◆ Written request ◆
Below this line are records; write out exactly the lines from the one containing "At a glance, does" through the one containing "Roughly how many", with the pictures left out.

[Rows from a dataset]
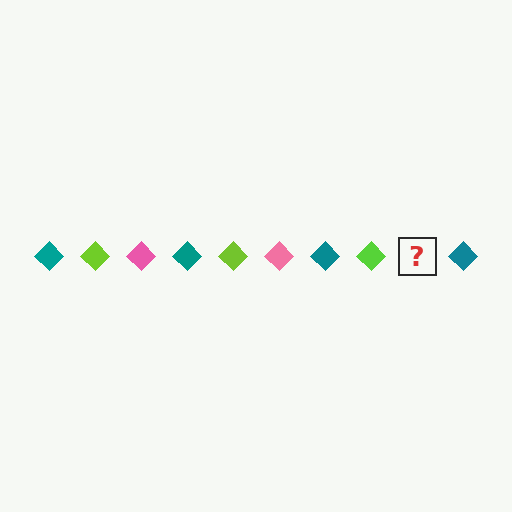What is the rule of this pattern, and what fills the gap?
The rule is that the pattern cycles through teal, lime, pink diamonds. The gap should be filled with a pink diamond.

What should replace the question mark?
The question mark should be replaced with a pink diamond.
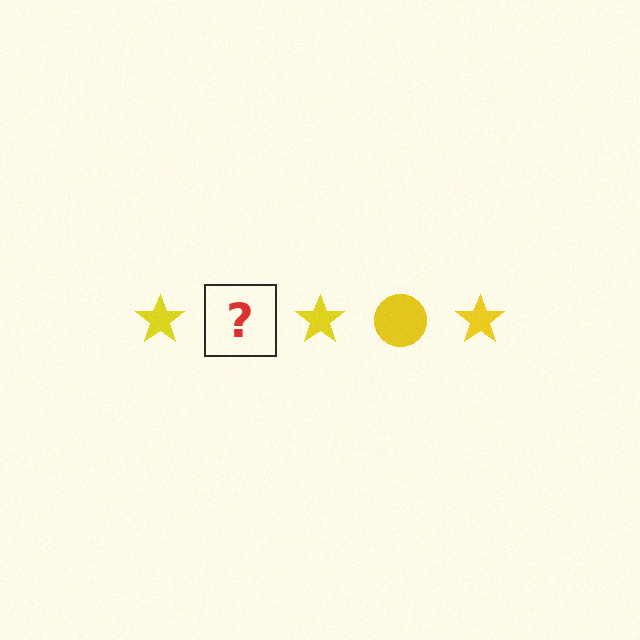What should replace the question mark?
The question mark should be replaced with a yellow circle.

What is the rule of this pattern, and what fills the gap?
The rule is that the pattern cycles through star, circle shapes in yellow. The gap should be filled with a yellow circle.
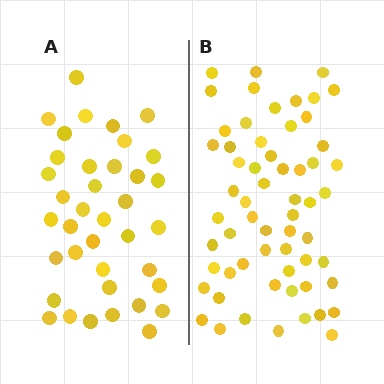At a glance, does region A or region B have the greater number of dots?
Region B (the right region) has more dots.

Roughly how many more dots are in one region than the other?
==
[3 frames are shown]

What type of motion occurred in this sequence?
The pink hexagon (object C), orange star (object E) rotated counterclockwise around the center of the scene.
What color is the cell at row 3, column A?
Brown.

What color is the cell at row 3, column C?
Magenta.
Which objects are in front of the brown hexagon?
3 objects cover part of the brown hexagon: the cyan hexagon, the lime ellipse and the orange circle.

◆ Solution to the problem ◆
At a glance, does region A or region B have the greater number of dots?
Region B (the right region) has more dots.

Roughly how many more dots are in one region than the other?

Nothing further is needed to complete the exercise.